__Task statement__
Leave out the pictures and repeat the data exactly.

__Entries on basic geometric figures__
++++++++

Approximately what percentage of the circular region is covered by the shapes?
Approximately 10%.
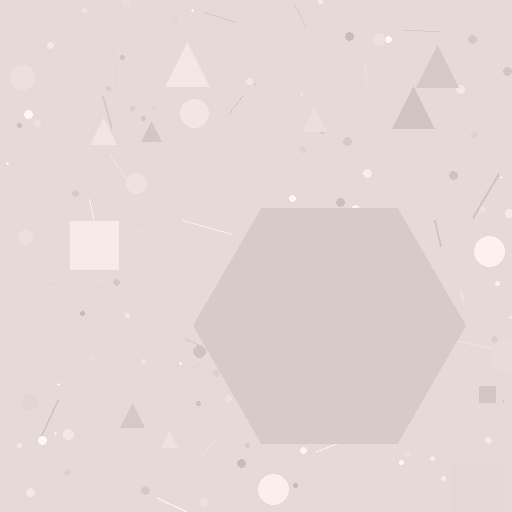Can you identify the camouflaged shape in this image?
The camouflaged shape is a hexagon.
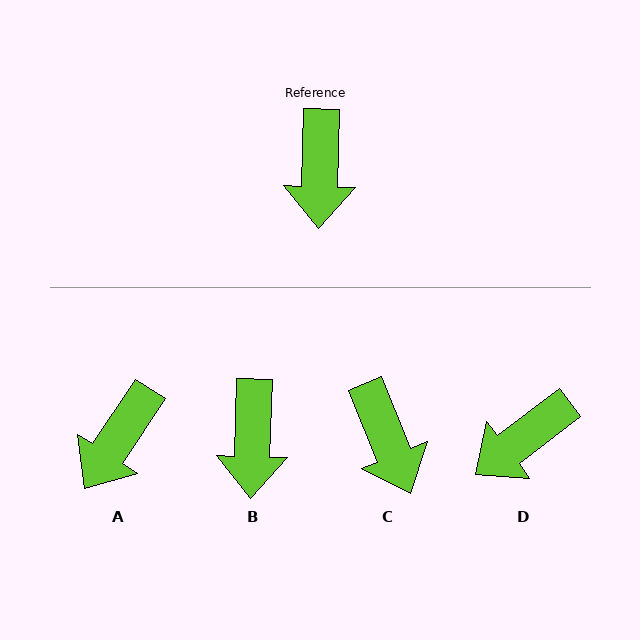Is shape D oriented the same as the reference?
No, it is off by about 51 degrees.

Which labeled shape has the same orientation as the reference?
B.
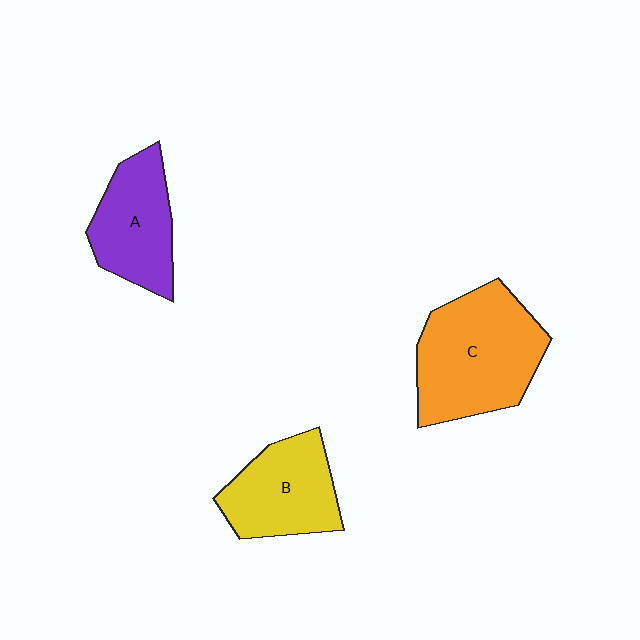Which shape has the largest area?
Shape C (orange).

++++++++

__Correct response__
Approximately what percentage of the circular region is covered by the shapes?
Approximately 10%.
Can you identify the camouflaged shape in this image?
The camouflaged shape is a hexagon.
Is shape D oriented the same as the reference?
No, it is off by about 51 degrees.

Which labeled shape has the same orientation as the reference?
B.
Which shape has the largest area?
Shape C (orange).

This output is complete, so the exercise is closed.